Present the following entries again, word for word and in full.

(Dataset records)

_ _ _ _ _ _ _

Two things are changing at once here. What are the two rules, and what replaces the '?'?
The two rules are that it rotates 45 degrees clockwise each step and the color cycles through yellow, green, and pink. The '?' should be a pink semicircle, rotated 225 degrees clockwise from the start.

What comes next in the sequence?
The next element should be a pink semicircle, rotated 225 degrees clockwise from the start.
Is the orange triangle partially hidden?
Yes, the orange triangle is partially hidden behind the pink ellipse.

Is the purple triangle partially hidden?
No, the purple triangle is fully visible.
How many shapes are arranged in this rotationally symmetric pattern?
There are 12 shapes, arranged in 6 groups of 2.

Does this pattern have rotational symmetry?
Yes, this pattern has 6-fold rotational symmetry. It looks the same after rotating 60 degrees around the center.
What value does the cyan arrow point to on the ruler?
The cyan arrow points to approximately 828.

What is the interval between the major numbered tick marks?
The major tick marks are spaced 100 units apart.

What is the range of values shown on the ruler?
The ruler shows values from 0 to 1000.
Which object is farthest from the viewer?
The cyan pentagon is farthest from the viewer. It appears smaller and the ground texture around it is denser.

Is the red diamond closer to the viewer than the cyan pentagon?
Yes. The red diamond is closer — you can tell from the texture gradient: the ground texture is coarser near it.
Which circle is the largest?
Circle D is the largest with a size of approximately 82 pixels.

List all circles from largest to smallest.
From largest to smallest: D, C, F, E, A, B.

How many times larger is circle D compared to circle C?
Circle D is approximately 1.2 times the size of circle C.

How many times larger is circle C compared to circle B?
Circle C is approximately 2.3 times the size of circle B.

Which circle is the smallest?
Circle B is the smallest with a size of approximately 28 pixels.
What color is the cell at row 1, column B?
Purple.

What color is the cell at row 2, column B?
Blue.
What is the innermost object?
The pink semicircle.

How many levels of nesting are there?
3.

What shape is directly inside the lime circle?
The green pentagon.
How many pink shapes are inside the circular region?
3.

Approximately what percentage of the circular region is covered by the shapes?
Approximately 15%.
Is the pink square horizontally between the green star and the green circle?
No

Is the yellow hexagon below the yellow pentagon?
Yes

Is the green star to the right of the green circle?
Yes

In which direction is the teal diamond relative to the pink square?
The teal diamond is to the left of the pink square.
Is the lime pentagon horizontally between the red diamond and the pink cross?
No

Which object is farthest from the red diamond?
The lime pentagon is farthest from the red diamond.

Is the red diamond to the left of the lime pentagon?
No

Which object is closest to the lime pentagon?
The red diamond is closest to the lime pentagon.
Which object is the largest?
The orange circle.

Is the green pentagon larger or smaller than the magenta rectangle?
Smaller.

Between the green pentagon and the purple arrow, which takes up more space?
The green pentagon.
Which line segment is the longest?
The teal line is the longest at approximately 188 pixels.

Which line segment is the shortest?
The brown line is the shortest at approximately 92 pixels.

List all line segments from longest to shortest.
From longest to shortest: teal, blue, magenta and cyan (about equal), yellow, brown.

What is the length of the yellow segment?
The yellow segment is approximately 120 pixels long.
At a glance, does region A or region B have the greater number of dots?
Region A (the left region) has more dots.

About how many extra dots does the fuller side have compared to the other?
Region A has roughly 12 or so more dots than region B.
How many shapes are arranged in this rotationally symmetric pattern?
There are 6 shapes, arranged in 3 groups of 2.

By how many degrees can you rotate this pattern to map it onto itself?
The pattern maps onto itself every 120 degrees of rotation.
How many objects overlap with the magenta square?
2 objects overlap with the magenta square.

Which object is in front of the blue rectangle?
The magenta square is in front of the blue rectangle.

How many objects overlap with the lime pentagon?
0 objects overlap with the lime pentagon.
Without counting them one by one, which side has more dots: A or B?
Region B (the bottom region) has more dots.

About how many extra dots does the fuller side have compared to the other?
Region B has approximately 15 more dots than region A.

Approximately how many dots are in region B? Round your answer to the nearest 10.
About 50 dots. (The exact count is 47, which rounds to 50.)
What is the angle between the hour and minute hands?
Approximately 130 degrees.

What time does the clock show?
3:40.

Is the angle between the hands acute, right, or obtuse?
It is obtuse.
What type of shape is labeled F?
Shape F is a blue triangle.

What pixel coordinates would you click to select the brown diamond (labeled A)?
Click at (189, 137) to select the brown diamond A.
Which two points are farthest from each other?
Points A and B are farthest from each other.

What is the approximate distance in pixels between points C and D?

_ _ _ _ _ _ _

**Task result**
Two things are changing at once here. What are the two rules, and what replaces the '?'?
The two rules are that it rotates 45 degrees clockwise each step and the color cycles through yellow, green, and pink. The '?' should be a pink semicircle, rotated 225 degrees clockwise from the start.

What comes next in the sequence?
The next element should be a pink semicircle, rotated 225 degrees clockwise from the start.
Is the orange triangle partially hidden?
Yes, the orange triangle is partially hidden behind the pink ellipse.

Is the purple triangle partially hidden?
No, the purple triangle is fully visible.
How many shapes are arranged in this rotationally symmetric pattern?
There are 12 shapes, arranged in 6 groups of 2.

Does this pattern have rotational symmetry?
Yes, this pattern has 6-fold rotational symmetry. It looks the same after rotating 60 degrees around the center.
What value does the cyan arrow point to on the ruler?
The cyan arrow points to approximately 828.

What is the interval between the major numbered tick marks?
The major tick marks are spaced 100 units apart.

What is the range of values shown on the ruler?
The ruler shows values from 0 to 1000.
Which object is farthest from the viewer?
The cyan pentagon is farthest from the viewer. It appears smaller and the ground texture around it is denser.

Is the red diamond closer to the viewer than the cyan pentagon?
Yes. The red diamond is closer — you can tell from the texture gradient: the ground texture is coarser near it.
Which circle is the largest?
Circle D is the largest with a size of approximately 82 pixels.

List all circles from largest to smallest.
From largest to smallest: D, C, F, E, A, B.

How many times larger is circle D compared to circle C?
Circle D is approximately 1.2 times the size of circle C.

How many times larger is circle C compared to circle B?
Circle C is approximately 2.3 times the size of circle B.

Which circle is the smallest?
Circle B is the smallest with a size of approximately 28 pixels.
What color is the cell at row 1, column B?
Purple.

What color is the cell at row 2, column B?
Blue.
What is the innermost object?
The pink semicircle.

How many levels of nesting are there?
3.

What shape is directly inside the lime circle?
The green pentagon.
How many pink shapes are inside the circular region?
3.

Approximately what percentage of the circular region is covered by the shapes?
Approximately 15%.
Is the pink square horizontally between the green star and the green circle?
No

Is the yellow hexagon below the yellow pentagon?
Yes

Is the green star to the right of the green circle?
Yes

In which direction is the teal diamond relative to the pink square?
The teal diamond is to the left of the pink square.
Is the lime pentagon horizontally between the red diamond and the pink cross?
No

Which object is farthest from the red diamond?
The lime pentagon is farthest from the red diamond.

Is the red diamond to the left of the lime pentagon?
No

Which object is closest to the lime pentagon?
The red diamond is closest to the lime pentagon.
Which object is the largest?
The orange circle.

Is the green pentagon larger or smaller than the magenta rectangle?
Smaller.

Between the green pentagon and the purple arrow, which takes up more space?
The green pentagon.
Which line segment is the longest?
The teal line is the longest at approximately 188 pixels.

Which line segment is the shortest?
The brown line is the shortest at approximately 92 pixels.

List all line segments from longest to shortest.
From longest to shortest: teal, blue, magenta and cyan (about equal), yellow, brown.

What is the length of the yellow segment?
The yellow segment is approximately 120 pixels long.
At a glance, does region A or region B have the greater number of dots?
Region A (the left region) has more dots.

About how many extra dots does the fuller side have compared to the other?
Region A has roughly 12 or so more dots than region B.
How many shapes are arranged in this rotationally symmetric pattern?
There are 6 shapes, arranged in 3 groups of 2.

By how many degrees can you rotate this pattern to map it onto itself?
The pattern maps onto itself every 120 degrees of rotation.
How many objects overlap with the magenta square?
2 objects overlap with the magenta square.

Which object is in front of the blue rectangle?
The magenta square is in front of the blue rectangle.

How many objects overlap with the lime pentagon?
0 objects overlap with the lime pentagon.
Without counting them one by one, which side has more dots: A or B?
Region B (the bottom region) has more dots.

About how many extra dots does the fuller side have compared to the other?
Region B has approximately 15 more dots than region A.

Approximately how many dots are in region B? Round your answer to the nearest 10.
About 50 dots. (The exact count is 47, which rounds to 50.)
What is the angle between the hour and minute hands?
Approximately 130 degrees.

What time does the clock show?
3:40.

Is the angle between the hands acute, right, or obtuse?
It is obtuse.
What type of shape is labeled F?
Shape F is a blue triangle.

What pixel coordinates would you click to select the brown diamond (labeled A)?
Click at (189, 137) to select the brown diamond A.
Which two points are farthest from each other?
Points A and B are farthest from each other.

What is the approximate distance in pixels between points C and D?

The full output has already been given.